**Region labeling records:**
-------------------------

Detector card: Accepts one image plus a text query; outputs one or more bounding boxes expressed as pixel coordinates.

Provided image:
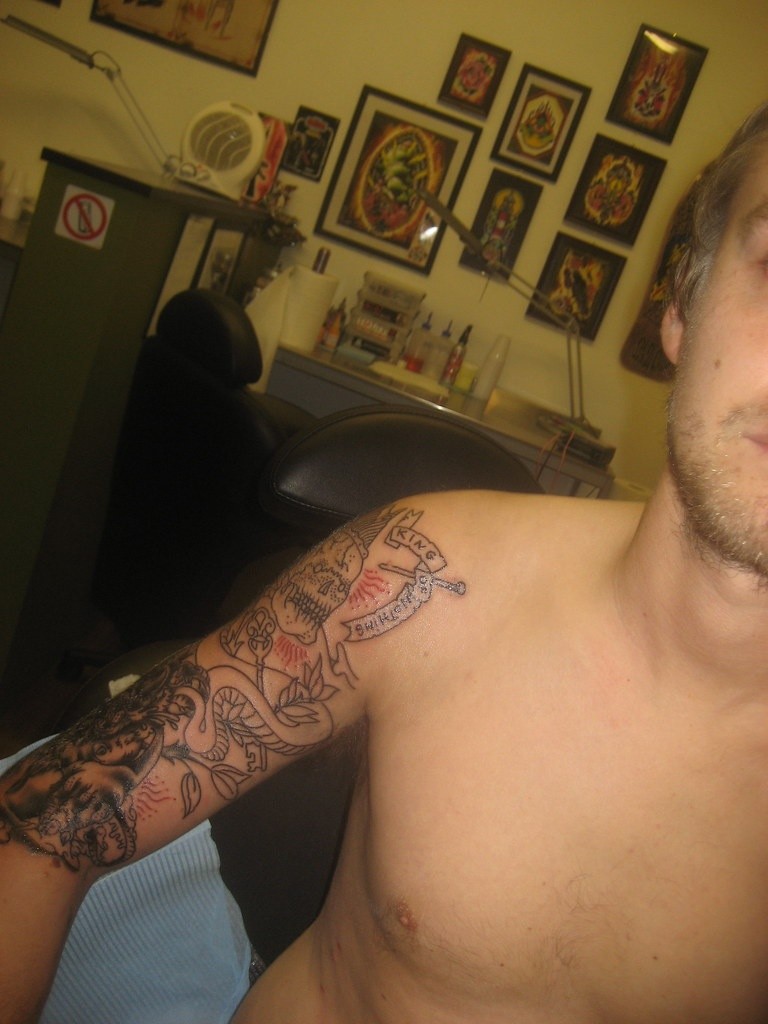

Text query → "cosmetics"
[314,298,514,402]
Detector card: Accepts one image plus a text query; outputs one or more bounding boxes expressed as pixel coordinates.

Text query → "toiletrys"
[467,334,510,403]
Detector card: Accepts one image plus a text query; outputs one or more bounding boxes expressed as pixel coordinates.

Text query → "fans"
[171,99,270,204]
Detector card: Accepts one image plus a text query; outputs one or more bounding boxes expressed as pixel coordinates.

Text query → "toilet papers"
[243,265,339,395]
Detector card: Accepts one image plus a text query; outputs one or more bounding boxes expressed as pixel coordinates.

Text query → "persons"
[0,97,768,1023]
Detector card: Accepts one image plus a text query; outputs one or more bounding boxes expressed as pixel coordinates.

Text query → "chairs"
[85,287,324,662]
[41,402,552,976]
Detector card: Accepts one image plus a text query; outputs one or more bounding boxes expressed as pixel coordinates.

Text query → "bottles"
[421,320,454,381]
[405,313,435,373]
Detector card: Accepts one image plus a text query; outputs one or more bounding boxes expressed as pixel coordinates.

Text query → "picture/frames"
[435,32,512,119]
[279,105,341,183]
[313,84,484,276]
[457,167,544,284]
[88,0,281,79]
[604,22,710,146]
[489,62,592,186]
[564,134,667,246]
[525,231,628,342]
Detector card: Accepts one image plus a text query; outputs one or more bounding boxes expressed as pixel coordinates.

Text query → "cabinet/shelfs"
[264,342,618,501]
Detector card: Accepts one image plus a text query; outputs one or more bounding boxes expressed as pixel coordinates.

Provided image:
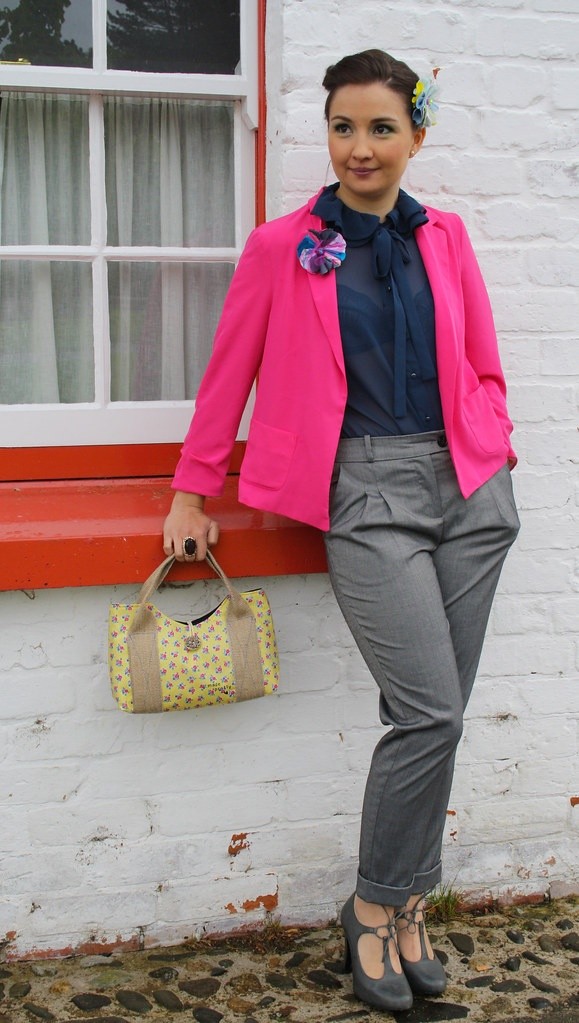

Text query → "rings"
[183,536,196,557]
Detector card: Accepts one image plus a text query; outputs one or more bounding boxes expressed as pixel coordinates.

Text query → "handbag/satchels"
[108,548,278,714]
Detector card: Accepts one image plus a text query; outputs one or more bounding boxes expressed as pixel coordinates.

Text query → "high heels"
[397,885,446,993]
[342,890,414,1010]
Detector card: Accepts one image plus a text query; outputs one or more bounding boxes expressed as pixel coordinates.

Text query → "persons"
[163,51,521,1015]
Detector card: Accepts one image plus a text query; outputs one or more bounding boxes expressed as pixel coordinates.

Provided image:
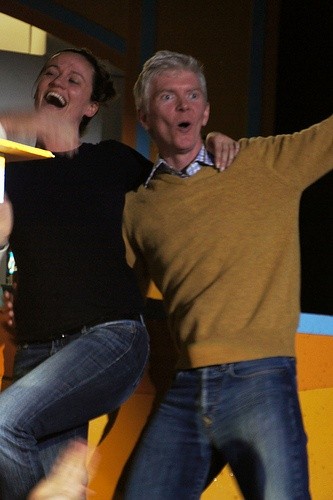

-------------------------

**Request:** Copy the entries verbatim from their first line through the line containing "[243,265,339,395]", inclusive, and leave the pictures out of the copy.

**Finished exercise:**
Detector card: Accepts one image plus a text query; outputs one or more bounding boxes expressed as pixel coordinates.

Provided image:

Text query → "cosmetics"
[314,298,514,402]
Detector card: Accepts one image plus a text query; outputs one or more bounding boxes expressed as pixel coordinates.

Text query → "toiletrys"
[467,334,510,403]
Detector card: Accepts one image plus a text query; outputs one or more bounding boxes expressed as pixel coordinates.

Text query → "fans"
[171,99,270,204]
Detector card: Accepts one image plus a text query; outputs one or more bounding boxes expressed as pixel coordinates.

Text query → "toilet papers"
[243,265,339,395]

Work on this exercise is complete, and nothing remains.